■ **Exercise brief**: Output the material word for word. Leave each picture out.
+ + +
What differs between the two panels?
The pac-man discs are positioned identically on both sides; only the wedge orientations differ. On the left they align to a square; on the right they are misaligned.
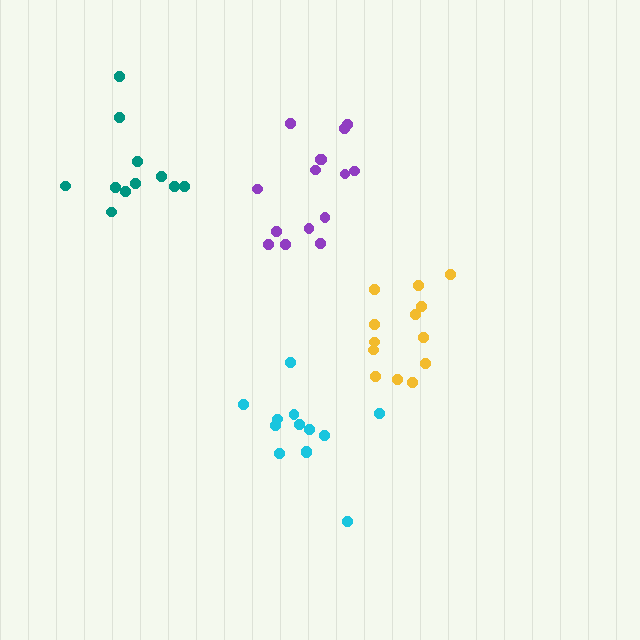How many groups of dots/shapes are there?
There are 4 groups.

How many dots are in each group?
Group 1: 11 dots, Group 2: 13 dots, Group 3: 13 dots, Group 4: 15 dots (52 total).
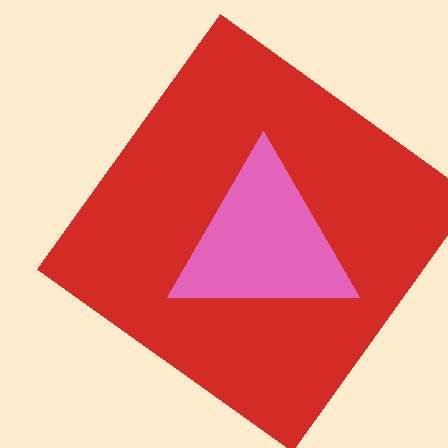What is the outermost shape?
The red diamond.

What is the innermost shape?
The pink triangle.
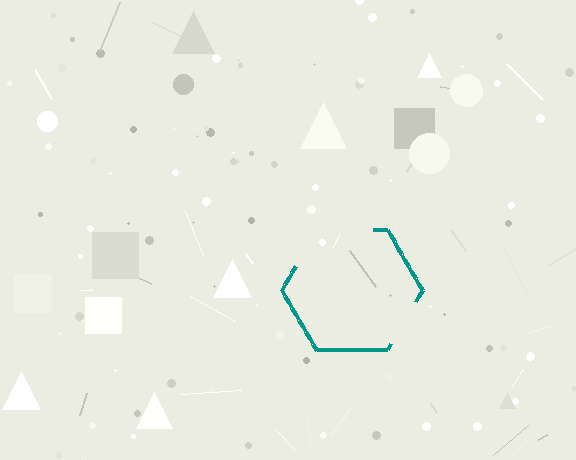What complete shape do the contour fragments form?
The contour fragments form a hexagon.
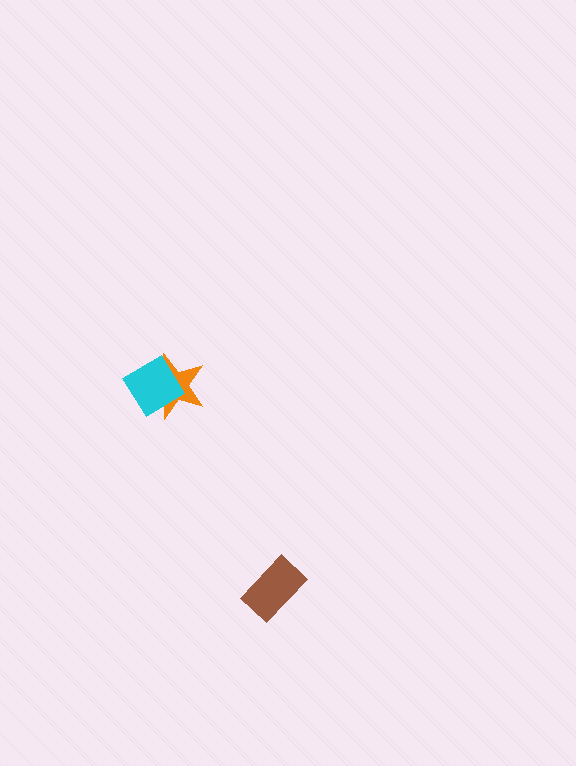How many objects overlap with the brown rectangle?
0 objects overlap with the brown rectangle.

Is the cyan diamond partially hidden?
No, no other shape covers it.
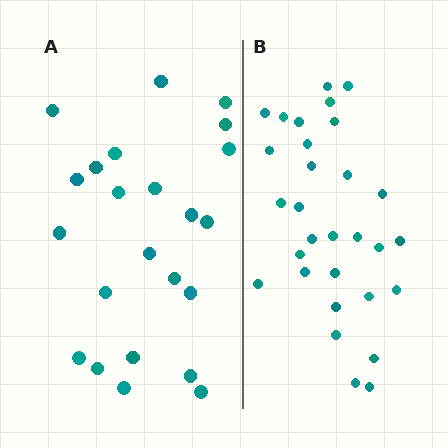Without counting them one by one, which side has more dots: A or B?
Region B (the right region) has more dots.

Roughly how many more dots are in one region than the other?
Region B has roughly 8 or so more dots than region A.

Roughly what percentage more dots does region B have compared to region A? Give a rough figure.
About 30% more.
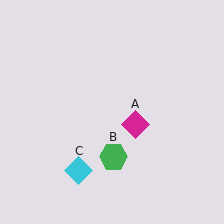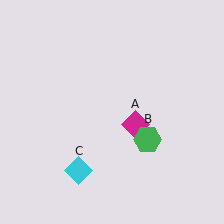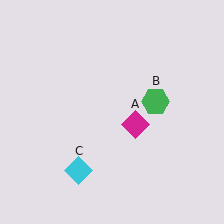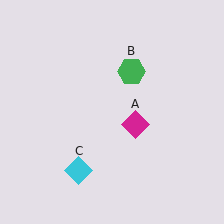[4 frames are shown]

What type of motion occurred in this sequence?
The green hexagon (object B) rotated counterclockwise around the center of the scene.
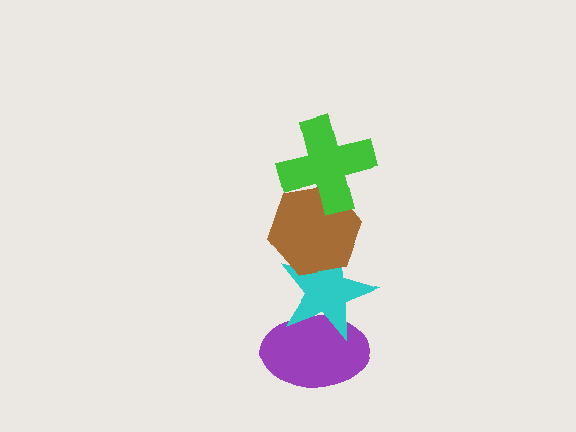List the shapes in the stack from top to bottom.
From top to bottom: the green cross, the brown hexagon, the cyan star, the purple ellipse.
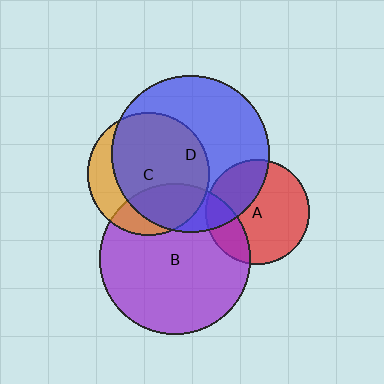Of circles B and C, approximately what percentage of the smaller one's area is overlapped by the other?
Approximately 30%.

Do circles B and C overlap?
Yes.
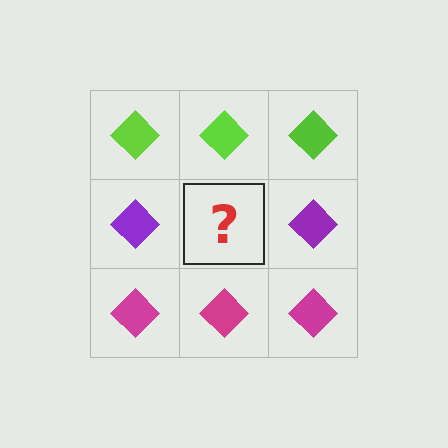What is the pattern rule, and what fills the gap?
The rule is that each row has a consistent color. The gap should be filled with a purple diamond.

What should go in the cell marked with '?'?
The missing cell should contain a purple diamond.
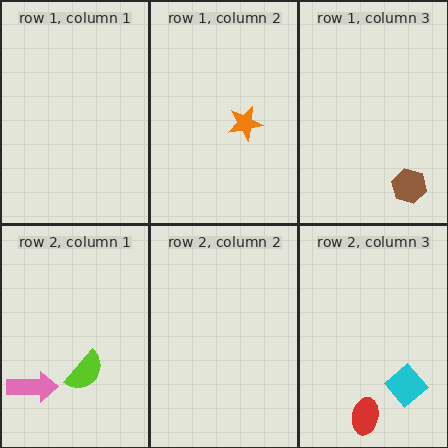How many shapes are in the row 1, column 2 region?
1.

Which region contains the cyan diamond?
The row 2, column 3 region.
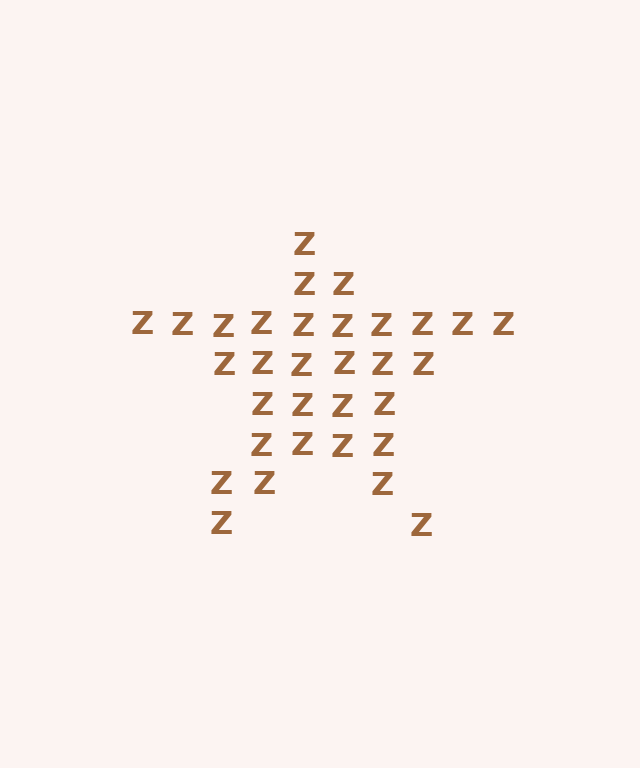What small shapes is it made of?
It is made of small letter Z's.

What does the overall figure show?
The overall figure shows a star.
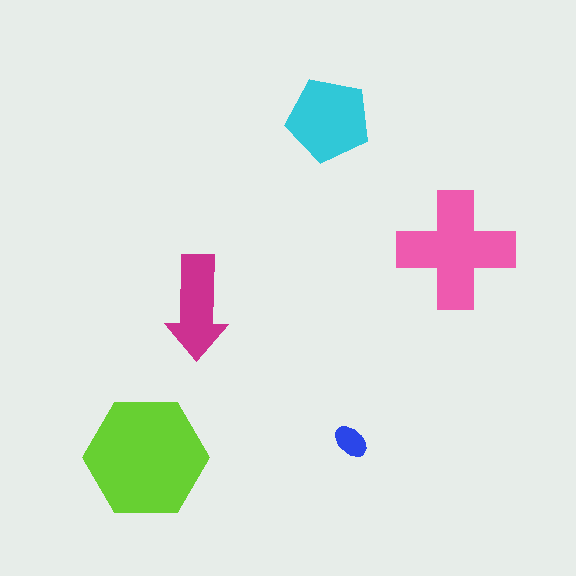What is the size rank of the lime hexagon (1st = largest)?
1st.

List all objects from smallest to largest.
+ + +
■ **Worked answer**:
What differs between the two panels?
The pac-man discs are positioned identically on both sides; only the wedge orientations differ. On the left they align to a square; on the right they are misaligned.
How many groups of dots/shapes are there?
There are 4 groups.

How many dots are in each group?
Group 1: 11 dots, Group 2: 13 dots, Group 3: 13 dots, Group 4: 15 dots (52 total).
What is the outermost shape?
The red diamond.

What is the innermost shape?
The pink triangle.
What complete shape do the contour fragments form?
The contour fragments form a hexagon.
How many objects overlap with the brown rectangle?
0 objects overlap with the brown rectangle.

Is the cyan diamond partially hidden?
No, no other shape covers it.
Without counting them one by one, which side has more dots: A or B?
Region B (the right region) has more dots.

Roughly how many more dots are in one region than the other?
Region B has roughly 8 or so more dots than region A.

Roughly what percentage more dots does region B have compared to region A? Give a rough figure.
About 30% more.
[4 frames are shown]

What type of motion occurred in this sequence?
The green hexagon (object B) rotated counterclockwise around the center of the scene.
List the shapes in the stack from top to bottom.
From top to bottom: the green cross, the brown hexagon, the cyan star, the purple ellipse.
Of circles B and C, approximately what percentage of the smaller one's area is overlapped by the other?
Approximately 30%.

Do circles B and C overlap?
Yes.
What is the pattern rule, and what fills the gap?
The rule is that each row has a consistent color. The gap should be filled with a purple diamond.

What should go in the cell marked with '?'?
The missing cell should contain a purple diamond.
How many shapes are in the row 1, column 2 region?
1.

Which region contains the cyan diamond?
The row 2, column 3 region.
What small shapes is it made of?
It is made of small letter Z's.

What does the overall figure show?
The overall figure shows a star.
What is the size rank of the lime hexagon (1st = largest)?
1st.

List all objects from smallest to largest.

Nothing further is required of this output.